■ TASK ■
Return each line of the items below that contains the word "this", copying every such line unchanged and in its original order.

■ RECORDS FOR THE EXERCISE ■
━━━
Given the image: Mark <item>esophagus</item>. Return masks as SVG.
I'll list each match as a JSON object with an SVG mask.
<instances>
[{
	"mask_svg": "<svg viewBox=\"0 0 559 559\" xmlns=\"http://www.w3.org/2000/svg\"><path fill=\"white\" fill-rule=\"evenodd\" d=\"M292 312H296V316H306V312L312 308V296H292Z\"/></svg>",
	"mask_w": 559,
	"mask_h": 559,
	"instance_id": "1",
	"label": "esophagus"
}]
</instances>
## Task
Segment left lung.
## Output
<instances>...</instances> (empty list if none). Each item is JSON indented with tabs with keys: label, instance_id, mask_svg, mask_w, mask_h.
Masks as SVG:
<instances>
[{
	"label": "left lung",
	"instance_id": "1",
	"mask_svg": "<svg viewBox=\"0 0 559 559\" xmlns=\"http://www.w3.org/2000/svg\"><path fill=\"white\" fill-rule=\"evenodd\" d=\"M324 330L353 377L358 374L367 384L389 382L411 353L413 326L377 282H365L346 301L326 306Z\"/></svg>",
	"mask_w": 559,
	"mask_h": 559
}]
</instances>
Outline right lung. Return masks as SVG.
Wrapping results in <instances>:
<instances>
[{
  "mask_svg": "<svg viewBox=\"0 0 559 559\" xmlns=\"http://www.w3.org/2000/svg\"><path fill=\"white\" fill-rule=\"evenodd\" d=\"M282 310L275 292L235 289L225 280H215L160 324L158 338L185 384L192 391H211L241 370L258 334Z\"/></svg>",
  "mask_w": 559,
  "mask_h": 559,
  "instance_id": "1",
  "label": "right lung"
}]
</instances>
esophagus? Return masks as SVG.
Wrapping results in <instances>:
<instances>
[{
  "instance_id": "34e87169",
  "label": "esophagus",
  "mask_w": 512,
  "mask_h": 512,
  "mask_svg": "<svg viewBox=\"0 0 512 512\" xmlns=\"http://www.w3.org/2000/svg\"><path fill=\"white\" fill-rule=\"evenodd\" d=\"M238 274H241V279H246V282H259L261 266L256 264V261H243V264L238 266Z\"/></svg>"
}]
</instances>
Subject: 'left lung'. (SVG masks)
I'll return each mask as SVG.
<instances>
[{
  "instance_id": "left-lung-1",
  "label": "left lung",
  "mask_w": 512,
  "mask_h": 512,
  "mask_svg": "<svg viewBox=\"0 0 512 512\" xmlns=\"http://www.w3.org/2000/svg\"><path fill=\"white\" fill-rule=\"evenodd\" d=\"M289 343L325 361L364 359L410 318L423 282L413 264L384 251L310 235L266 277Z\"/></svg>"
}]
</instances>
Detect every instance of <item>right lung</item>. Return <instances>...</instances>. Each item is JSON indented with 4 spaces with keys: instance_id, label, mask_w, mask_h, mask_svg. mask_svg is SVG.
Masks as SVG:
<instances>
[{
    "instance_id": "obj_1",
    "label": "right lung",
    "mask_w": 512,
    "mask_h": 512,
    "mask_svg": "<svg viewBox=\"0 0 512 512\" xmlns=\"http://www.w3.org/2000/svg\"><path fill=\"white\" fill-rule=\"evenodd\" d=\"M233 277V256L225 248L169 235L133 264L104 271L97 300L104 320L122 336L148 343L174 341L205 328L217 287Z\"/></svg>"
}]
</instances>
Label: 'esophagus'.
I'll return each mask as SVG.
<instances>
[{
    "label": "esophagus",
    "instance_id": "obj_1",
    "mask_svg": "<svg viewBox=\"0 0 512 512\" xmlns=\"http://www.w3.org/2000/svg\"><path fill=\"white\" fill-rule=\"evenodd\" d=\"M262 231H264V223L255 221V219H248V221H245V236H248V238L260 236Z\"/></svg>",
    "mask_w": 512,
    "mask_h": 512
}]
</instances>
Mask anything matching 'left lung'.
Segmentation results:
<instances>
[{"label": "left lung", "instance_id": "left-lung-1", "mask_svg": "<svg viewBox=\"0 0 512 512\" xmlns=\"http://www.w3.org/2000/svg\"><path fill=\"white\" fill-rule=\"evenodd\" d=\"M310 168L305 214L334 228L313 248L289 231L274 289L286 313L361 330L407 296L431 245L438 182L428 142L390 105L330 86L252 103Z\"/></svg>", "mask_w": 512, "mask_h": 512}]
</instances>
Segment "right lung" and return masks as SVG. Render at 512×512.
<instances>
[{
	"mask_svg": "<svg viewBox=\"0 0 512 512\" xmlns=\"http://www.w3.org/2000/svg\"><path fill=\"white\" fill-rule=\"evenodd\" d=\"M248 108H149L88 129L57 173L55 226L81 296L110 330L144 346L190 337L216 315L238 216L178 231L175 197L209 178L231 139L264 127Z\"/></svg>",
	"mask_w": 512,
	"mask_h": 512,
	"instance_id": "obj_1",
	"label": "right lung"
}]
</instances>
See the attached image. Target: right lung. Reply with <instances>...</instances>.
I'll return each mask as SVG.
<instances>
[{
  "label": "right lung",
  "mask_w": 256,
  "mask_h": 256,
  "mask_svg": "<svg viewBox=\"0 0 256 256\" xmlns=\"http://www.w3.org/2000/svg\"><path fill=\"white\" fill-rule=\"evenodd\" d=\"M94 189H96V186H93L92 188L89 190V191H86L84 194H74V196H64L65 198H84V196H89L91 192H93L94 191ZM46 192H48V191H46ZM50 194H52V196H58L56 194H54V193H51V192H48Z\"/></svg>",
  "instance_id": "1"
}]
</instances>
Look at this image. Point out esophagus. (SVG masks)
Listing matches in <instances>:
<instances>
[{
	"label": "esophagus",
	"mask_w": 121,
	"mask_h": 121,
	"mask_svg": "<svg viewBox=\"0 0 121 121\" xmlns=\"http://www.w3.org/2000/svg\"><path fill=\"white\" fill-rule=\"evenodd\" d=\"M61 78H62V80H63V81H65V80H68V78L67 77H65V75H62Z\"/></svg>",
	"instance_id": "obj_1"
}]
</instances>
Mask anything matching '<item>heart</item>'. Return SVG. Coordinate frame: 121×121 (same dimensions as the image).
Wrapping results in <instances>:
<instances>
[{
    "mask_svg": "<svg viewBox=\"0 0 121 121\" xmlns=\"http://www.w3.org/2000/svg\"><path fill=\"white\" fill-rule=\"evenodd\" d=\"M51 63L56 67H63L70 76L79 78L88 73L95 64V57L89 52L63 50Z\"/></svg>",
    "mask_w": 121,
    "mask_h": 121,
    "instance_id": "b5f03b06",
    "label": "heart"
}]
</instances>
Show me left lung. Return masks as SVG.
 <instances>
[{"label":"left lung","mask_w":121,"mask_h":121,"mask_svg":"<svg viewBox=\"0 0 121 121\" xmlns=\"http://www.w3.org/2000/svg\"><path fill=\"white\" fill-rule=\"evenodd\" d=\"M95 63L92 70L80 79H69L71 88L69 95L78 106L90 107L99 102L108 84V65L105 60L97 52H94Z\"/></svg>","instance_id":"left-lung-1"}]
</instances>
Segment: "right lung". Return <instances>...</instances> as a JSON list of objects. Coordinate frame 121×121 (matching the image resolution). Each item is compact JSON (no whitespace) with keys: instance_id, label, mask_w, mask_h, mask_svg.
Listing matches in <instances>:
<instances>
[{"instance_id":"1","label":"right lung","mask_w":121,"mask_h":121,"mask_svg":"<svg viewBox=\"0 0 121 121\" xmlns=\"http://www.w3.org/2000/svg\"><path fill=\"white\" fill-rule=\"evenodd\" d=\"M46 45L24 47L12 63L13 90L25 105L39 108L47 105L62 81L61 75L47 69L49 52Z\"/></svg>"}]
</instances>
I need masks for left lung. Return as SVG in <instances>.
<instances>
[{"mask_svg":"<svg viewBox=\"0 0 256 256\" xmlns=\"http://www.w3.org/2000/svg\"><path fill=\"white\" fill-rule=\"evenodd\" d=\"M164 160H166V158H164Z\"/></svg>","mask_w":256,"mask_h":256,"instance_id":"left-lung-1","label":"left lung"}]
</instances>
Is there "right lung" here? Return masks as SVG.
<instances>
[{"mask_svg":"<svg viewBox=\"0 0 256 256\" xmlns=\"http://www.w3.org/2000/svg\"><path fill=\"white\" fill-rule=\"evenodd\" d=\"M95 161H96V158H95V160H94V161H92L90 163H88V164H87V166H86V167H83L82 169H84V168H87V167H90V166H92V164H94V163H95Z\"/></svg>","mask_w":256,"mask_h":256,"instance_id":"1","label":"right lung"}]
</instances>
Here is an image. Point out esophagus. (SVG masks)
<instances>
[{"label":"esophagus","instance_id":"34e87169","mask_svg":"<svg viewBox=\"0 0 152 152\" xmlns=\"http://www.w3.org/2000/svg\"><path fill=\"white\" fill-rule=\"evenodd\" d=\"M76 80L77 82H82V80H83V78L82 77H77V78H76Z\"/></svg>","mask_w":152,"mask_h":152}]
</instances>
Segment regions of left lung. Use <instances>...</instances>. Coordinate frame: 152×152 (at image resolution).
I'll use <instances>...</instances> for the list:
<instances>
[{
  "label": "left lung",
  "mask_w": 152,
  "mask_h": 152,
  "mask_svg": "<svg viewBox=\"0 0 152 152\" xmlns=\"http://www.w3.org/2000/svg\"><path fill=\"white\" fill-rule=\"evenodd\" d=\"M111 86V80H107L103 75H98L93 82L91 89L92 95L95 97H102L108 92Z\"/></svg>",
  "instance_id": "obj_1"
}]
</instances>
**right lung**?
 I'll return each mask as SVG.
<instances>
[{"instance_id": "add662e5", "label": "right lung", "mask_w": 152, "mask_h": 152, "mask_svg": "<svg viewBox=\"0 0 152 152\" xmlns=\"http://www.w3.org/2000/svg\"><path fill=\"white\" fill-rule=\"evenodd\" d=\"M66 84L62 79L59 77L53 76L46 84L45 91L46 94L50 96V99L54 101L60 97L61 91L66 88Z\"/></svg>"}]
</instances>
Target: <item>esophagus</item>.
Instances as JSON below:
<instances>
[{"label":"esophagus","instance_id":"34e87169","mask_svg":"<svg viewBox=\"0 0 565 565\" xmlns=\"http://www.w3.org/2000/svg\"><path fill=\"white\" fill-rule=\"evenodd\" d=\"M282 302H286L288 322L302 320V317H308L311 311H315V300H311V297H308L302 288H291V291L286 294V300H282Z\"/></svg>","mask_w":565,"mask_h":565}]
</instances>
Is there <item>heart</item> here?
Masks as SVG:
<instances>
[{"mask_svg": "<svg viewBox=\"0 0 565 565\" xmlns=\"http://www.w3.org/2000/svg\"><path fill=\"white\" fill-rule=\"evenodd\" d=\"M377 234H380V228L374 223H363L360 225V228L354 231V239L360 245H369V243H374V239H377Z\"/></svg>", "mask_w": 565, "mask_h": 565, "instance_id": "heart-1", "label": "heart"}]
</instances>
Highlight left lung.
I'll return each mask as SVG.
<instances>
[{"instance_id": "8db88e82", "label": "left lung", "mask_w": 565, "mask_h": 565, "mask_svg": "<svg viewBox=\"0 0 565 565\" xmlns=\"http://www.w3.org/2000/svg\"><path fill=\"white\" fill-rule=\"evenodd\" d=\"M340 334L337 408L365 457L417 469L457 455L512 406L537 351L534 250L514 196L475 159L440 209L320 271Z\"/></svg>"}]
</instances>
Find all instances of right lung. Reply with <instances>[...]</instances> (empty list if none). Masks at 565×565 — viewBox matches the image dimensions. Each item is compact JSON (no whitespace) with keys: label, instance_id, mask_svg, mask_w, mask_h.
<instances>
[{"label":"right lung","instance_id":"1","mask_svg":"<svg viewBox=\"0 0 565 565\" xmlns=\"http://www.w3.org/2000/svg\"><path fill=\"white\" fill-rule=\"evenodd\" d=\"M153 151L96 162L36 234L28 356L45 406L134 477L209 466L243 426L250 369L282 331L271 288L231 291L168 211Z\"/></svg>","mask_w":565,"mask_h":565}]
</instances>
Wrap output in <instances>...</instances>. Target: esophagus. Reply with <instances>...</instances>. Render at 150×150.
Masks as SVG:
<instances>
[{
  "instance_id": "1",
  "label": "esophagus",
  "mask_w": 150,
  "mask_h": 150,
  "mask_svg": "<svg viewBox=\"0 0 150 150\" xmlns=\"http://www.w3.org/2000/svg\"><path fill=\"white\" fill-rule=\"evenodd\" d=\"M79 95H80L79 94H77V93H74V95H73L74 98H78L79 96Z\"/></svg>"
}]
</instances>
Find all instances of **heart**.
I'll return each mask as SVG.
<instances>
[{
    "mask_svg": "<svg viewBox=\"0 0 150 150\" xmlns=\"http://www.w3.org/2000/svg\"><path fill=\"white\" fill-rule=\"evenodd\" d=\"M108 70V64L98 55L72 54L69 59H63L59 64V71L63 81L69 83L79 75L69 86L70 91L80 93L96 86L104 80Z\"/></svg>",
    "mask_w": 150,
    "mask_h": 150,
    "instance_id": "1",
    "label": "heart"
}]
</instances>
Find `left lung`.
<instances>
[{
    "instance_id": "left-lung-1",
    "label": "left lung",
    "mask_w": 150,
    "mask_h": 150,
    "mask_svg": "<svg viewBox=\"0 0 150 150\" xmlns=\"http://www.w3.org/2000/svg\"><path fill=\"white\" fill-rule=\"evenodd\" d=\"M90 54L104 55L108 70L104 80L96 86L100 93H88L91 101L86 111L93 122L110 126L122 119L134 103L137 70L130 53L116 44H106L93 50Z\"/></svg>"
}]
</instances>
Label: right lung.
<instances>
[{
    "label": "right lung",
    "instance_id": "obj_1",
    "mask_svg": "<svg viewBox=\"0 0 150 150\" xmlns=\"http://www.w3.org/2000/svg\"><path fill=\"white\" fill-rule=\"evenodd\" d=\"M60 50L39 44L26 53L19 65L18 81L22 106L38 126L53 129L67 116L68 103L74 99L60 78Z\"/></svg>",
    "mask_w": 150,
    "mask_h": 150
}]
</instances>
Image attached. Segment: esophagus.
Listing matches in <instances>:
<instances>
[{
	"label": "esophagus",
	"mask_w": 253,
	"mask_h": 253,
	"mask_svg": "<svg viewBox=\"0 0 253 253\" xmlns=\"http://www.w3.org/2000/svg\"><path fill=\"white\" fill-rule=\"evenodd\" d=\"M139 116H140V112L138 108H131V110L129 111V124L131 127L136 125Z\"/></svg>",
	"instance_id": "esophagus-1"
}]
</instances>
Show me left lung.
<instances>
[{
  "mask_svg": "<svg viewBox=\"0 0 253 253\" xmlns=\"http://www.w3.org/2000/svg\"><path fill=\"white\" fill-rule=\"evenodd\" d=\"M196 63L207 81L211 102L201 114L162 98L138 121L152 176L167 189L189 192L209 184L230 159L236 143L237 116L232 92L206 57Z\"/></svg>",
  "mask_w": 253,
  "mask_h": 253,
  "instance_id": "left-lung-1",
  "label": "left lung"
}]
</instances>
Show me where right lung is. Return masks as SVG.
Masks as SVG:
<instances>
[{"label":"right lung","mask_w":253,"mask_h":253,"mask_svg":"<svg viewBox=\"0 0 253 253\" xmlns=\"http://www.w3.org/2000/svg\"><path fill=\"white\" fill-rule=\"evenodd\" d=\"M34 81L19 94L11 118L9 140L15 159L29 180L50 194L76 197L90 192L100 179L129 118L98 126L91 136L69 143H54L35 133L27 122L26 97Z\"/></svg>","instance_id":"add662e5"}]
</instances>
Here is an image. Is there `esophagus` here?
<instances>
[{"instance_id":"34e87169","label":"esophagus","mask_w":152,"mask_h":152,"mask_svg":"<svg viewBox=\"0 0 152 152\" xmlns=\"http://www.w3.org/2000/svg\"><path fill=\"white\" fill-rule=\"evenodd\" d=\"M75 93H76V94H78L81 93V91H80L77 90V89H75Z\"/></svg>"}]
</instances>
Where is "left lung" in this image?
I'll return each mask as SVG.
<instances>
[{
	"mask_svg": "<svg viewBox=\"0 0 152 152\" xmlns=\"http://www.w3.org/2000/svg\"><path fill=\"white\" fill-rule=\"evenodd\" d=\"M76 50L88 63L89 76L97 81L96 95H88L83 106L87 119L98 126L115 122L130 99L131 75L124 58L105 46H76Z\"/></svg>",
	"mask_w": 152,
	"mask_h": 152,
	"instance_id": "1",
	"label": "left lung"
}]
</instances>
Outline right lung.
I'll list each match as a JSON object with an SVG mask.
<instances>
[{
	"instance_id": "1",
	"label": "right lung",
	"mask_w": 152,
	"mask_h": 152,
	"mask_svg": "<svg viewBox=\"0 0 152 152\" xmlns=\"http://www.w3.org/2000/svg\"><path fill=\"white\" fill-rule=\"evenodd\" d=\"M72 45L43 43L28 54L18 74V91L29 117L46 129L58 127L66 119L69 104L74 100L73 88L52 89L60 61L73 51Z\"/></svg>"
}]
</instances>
━━━
■ THE OUTPUT ■
Look at this image. Point out esophagus. (SVG masks)
Where is "left lung" in this image?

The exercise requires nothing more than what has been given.